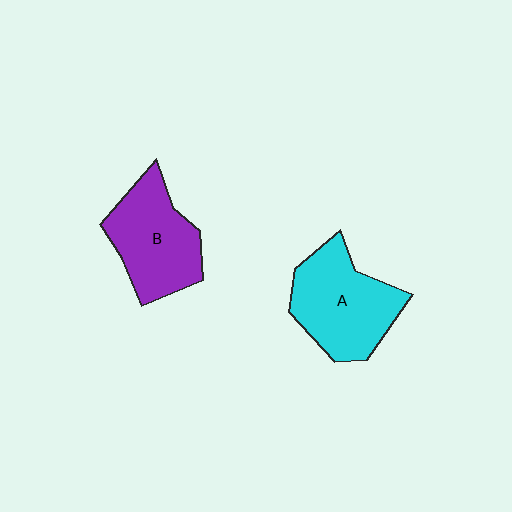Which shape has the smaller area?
Shape B (purple).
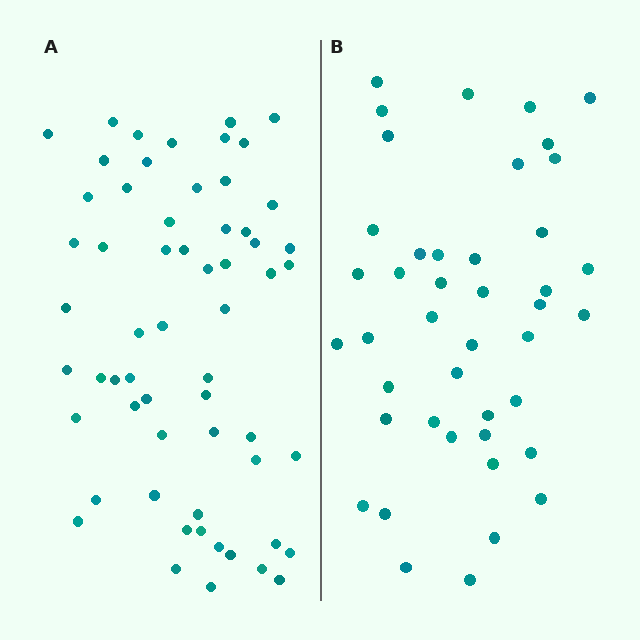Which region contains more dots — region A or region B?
Region A (the left region) has more dots.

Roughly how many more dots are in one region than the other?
Region A has approximately 15 more dots than region B.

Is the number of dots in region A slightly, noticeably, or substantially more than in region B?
Region A has noticeably more, but not dramatically so. The ratio is roughly 1.4 to 1.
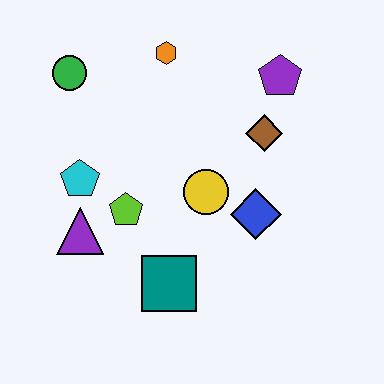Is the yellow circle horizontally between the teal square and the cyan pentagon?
No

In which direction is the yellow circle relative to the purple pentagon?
The yellow circle is below the purple pentagon.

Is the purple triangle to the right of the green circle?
Yes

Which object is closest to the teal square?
The lime pentagon is closest to the teal square.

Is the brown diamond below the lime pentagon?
No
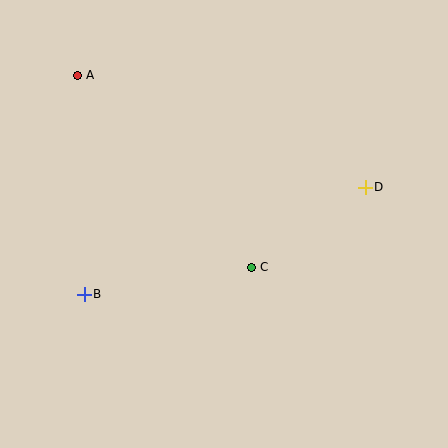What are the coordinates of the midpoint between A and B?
The midpoint between A and B is at (81, 185).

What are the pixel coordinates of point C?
Point C is at (251, 267).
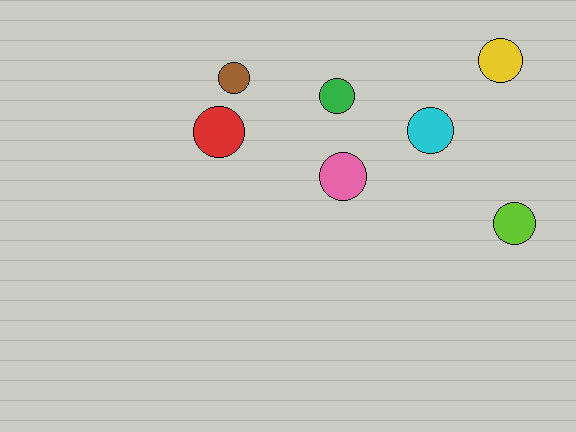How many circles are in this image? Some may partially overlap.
There are 7 circles.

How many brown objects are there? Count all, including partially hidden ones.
There is 1 brown object.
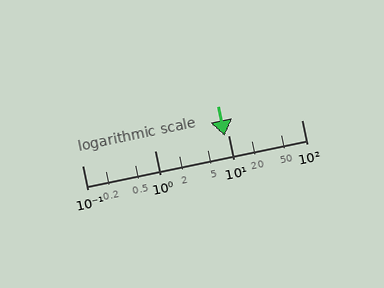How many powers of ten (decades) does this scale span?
The scale spans 3 decades, from 0.1 to 100.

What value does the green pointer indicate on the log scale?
The pointer indicates approximately 8.9.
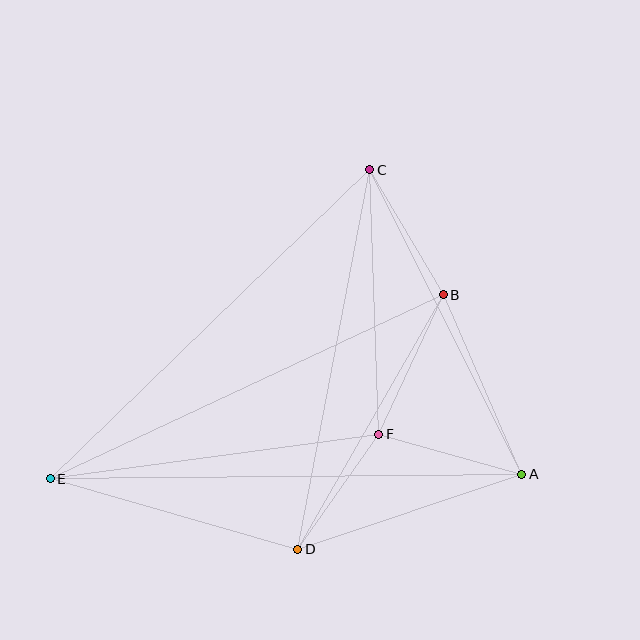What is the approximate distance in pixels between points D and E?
The distance between D and E is approximately 257 pixels.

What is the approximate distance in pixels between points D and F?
The distance between D and F is approximately 141 pixels.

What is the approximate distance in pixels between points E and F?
The distance between E and F is approximately 332 pixels.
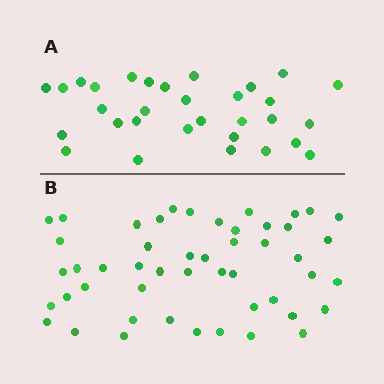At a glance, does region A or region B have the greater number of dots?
Region B (the bottom region) has more dots.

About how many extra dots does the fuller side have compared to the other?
Region B has approximately 20 more dots than region A.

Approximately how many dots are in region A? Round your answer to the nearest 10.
About 30 dots. (The exact count is 31, which rounds to 30.)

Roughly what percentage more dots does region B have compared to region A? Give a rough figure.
About 60% more.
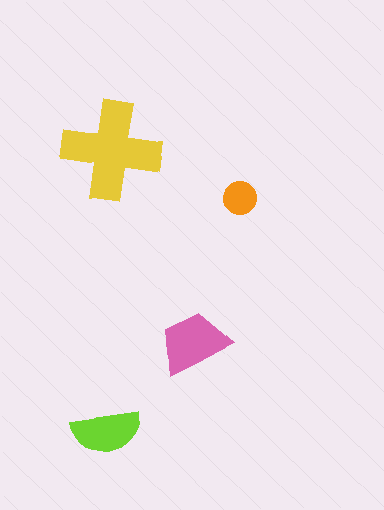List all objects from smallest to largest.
The orange circle, the lime semicircle, the pink trapezoid, the yellow cross.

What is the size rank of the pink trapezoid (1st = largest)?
2nd.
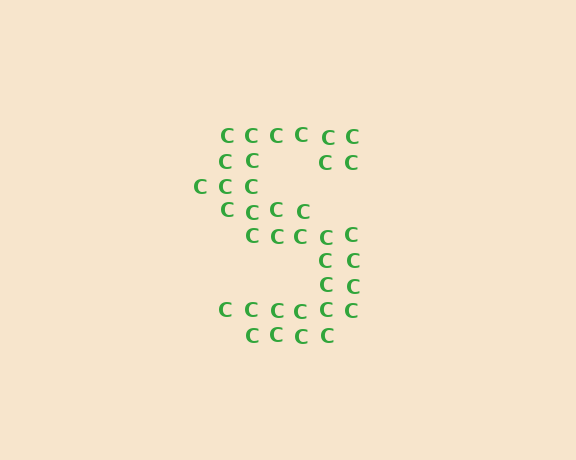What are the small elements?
The small elements are letter C's.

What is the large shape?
The large shape is the letter S.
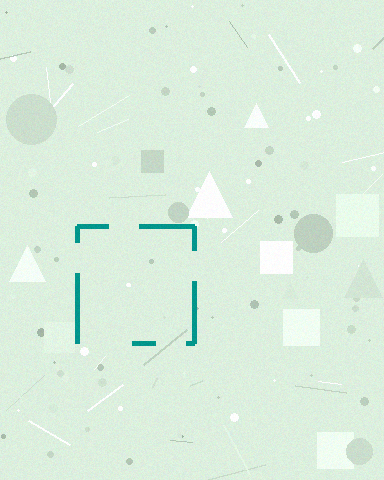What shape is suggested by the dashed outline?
The dashed outline suggests a square.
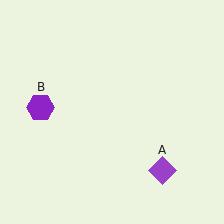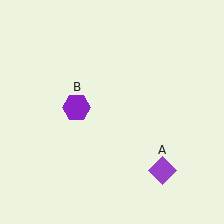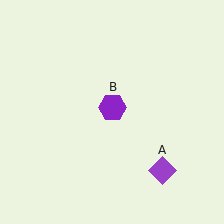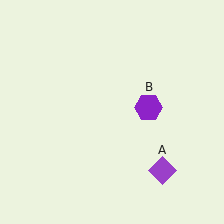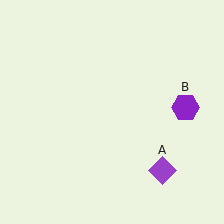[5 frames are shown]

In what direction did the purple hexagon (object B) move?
The purple hexagon (object B) moved right.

---

What the task requires: With the pictures left out, transcribe the material exactly.

Answer to this problem:
Which shape has the smaller area?
Shape B (purple).
Which region contains more dots — region A or region B?
Region A (the left region) has more dots.

Roughly how many more dots are in one region than the other?
Region A has approximately 15 more dots than region B.

Is the number of dots in region A slightly, noticeably, or substantially more than in region B?
Region A has noticeably more, but not dramatically so. The ratio is roughly 1.4 to 1.
Is the yellow circle horizontally between the teal square and the cyan pentagon?
No

In which direction is the yellow circle relative to the purple pentagon?
The yellow circle is below the purple pentagon.

Is the purple triangle to the right of the green circle?
Yes

Which object is closest to the teal square?
The lime pentagon is closest to the teal square.

Is the brown diamond below the lime pentagon?
No
What are the coordinates of the midpoint between A and B?
The midpoint between A and B is at (81, 185).

What are the pixel coordinates of point C?
Point C is at (251, 267).
How many circles are in this image? Some may partially overlap.
There are 7 circles.

How many brown objects are there? Count all, including partially hidden ones.
There is 1 brown object.
How many powers of ten (decades) does this scale span?
The scale spans 3 decades, from 0.1 to 100.

What value does the green pointer indicate on the log scale?
The pointer indicates approximately 8.9.
What is the approximate distance in pixels between points D and E?
The distance between D and E is approximately 257 pixels.

What is the approximate distance in pixels between points D and F?
The distance between D and F is approximately 141 pixels.

What is the approximate distance in pixels between points E and F?
The distance between E and F is approximately 332 pixels.
At a glance, does region A or region B have the greater number of dots?
Region B (the bottom region) has more dots.

About how many extra dots does the fuller side have compared to the other?
Region B has approximately 20 more dots than region A.

Approximately how many dots are in region A? Round your answer to the nearest 10.
About 30 dots. (The exact count is 31, which rounds to 30.)

Roughly what percentage more dots does region B have compared to region A? Give a rough figure.
About 60% more.
List all objects from smallest to largest.
The orange circle, the lime semicircle, the pink trapezoid, the yellow cross.

What is the size rank of the pink trapezoid (1st = largest)?
2nd.
What are the small elements?
The small elements are letter C's.

What is the large shape?
The large shape is the letter S.
What shape is suggested by the dashed outline?
The dashed outline suggests a square.
[5 frames are shown]

In what direction did the purple hexagon (object B) move?
The purple hexagon (object B) moved right.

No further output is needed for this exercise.